Word for word, repeat the entries, minus the pictures.

##### Stored data

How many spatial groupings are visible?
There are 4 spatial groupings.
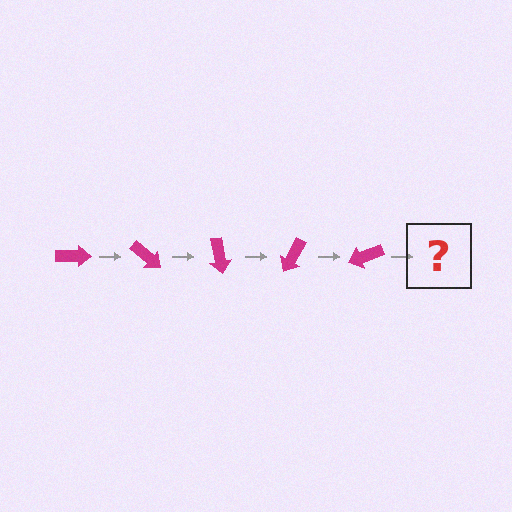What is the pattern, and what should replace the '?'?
The pattern is that the arrow rotates 40 degrees clockwise each step. The '?' should be a magenta arrow rotated 200 degrees clockwise.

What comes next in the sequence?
The next element should be a magenta arrow rotated 200 degrees clockwise.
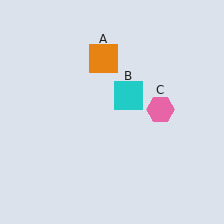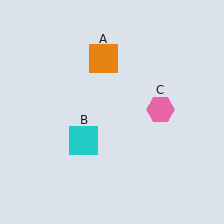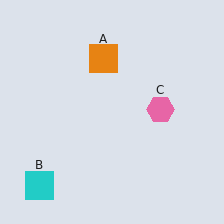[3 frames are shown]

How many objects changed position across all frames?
1 object changed position: cyan square (object B).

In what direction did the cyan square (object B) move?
The cyan square (object B) moved down and to the left.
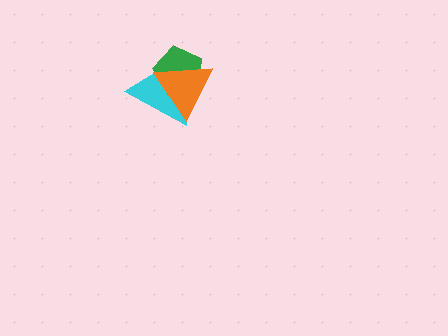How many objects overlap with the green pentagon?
2 objects overlap with the green pentagon.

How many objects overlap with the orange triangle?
2 objects overlap with the orange triangle.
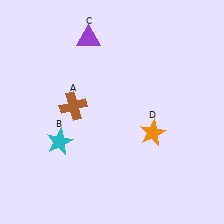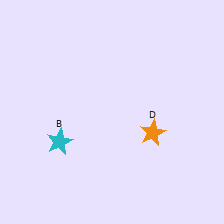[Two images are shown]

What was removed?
The purple triangle (C), the brown cross (A) were removed in Image 2.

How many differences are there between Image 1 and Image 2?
There are 2 differences between the two images.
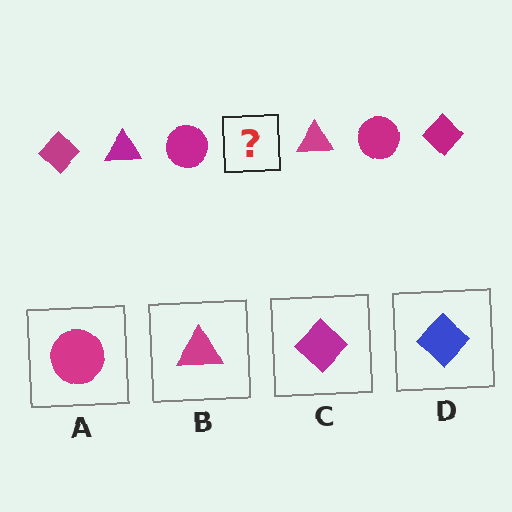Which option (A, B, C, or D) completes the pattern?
C.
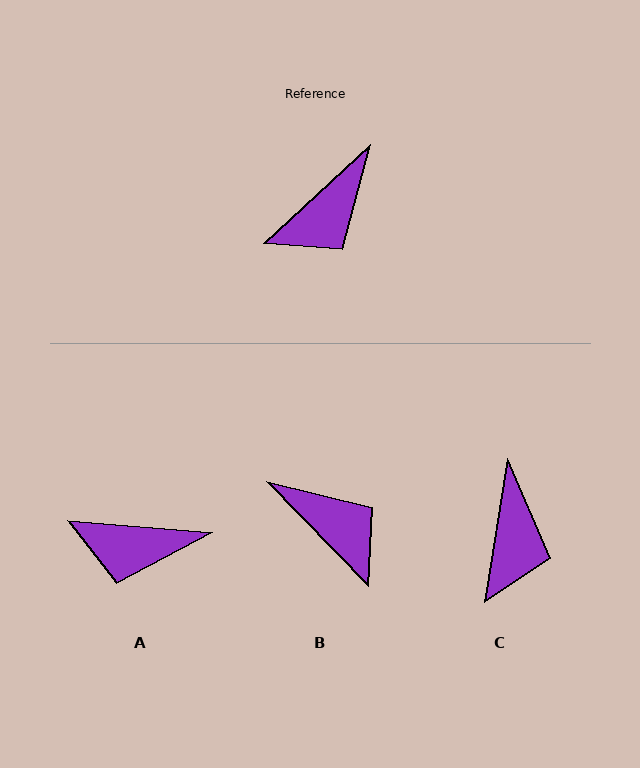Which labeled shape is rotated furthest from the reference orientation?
B, about 92 degrees away.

##########

Finished answer:
How many spatial groupings are visible?
There are 4 spatial groupings.
What is the pattern, and what should replace the '?'?
The pattern is that the arrow rotates 40 degrees clockwise each step. The '?' should be a magenta arrow rotated 200 degrees clockwise.

What comes next in the sequence?
The next element should be a magenta arrow rotated 200 degrees clockwise.
[3 frames are shown]

How many objects changed position across all frames?
1 object changed position: cyan square (object B).

In what direction did the cyan square (object B) move?
The cyan square (object B) moved down and to the left.
How many objects overlap with the green pentagon?
2 objects overlap with the green pentagon.

How many objects overlap with the orange triangle?
2 objects overlap with the orange triangle.
[Two images are shown]

What was removed?
The purple triangle (C), the brown cross (A) were removed in Image 2.

How many differences are there between Image 1 and Image 2?
There are 2 differences between the two images.
Which option (A, B, C, or D) completes the pattern?
C.
Which labeled shape is rotated furthest from the reference orientation?
B, about 92 degrees away.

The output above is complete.